▶ _Objective_
With pictures omitted, copy exactly the lines from the one containing "Which object is the smallest?" through the end of the records below.

▶ _Data section_
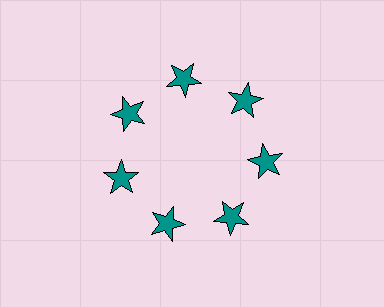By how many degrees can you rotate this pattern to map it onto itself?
The pattern maps onto itself every 51 degrees of rotation.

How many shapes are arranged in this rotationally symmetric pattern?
There are 7 shapes, arranged in 7 groups of 1.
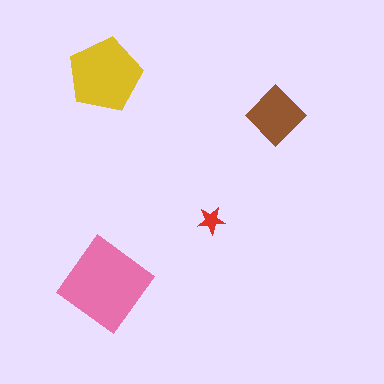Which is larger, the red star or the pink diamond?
The pink diamond.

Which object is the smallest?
The red star.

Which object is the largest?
The pink diamond.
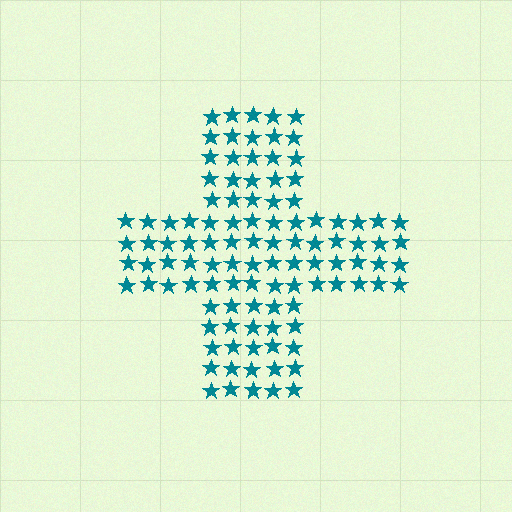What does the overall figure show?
The overall figure shows a cross.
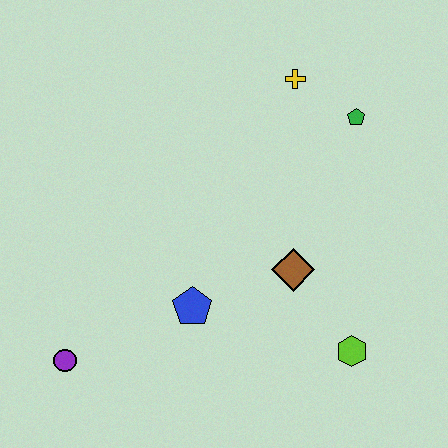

▶ _Response to this exercise_
Which object is the smallest?
The red star.

Which object is the largest?
The pink diamond.
What does the overall figure show?
The overall figure shows a cross.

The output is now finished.